Please copy out everything from the start of the rows through the line containing "(534, 812), (577, 845)", inclusive, keeping the requests. Shift every bounding box coordinate in the answers by adding 101 to each number, and leave the sample output lines unchanged.
— begin Task data —
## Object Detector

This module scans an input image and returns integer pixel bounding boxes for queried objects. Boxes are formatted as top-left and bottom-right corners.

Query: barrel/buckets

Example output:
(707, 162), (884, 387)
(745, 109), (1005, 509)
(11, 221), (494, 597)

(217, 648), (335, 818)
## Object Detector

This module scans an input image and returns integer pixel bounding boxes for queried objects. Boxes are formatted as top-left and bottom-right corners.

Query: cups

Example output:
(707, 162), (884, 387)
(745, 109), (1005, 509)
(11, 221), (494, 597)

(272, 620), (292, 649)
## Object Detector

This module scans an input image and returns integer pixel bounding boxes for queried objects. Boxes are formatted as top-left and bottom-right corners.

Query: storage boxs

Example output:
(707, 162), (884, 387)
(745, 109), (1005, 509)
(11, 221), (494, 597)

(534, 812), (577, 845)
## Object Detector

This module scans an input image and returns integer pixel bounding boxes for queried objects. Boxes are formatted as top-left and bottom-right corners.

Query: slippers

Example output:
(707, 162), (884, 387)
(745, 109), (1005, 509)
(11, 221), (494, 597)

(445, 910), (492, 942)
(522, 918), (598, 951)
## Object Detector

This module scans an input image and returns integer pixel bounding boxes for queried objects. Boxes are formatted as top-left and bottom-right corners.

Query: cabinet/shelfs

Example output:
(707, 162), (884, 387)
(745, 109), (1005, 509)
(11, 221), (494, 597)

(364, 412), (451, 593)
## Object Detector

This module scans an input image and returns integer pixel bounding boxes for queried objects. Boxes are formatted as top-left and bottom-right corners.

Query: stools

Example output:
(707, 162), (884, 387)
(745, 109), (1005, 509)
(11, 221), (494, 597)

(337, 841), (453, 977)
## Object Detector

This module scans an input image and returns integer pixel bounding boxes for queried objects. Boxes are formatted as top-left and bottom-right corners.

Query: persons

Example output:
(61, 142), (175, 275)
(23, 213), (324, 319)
— end Task data —
◆ **Result of the exercise**:
## Object Detector

This module scans an input image and returns integer pixel bounding boxes for queried objects. Boxes are formatted as top-left and bottom-right corners.

Query: barrel/buckets

Example output:
(707, 162), (884, 387)
(745, 109), (1005, 509)
(11, 221), (494, 597)

(318, 749), (436, 919)
## Object Detector

This module scans an input image and returns integer pixel bounding boxes for queried objects. Boxes are formatted as top-left and bottom-right corners.

Query: cups

Example output:
(707, 162), (884, 387)
(745, 109), (1005, 509)
(11, 221), (494, 597)

(373, 721), (393, 750)
## Object Detector

This module scans an input image and returns integer pixel bounding boxes for queried objects. Boxes are formatted as top-left and bottom-right corners.

Query: storage boxs

Example output:
(707, 162), (884, 387)
(745, 109), (1005, 509)
(11, 221), (494, 597)

(635, 913), (678, 946)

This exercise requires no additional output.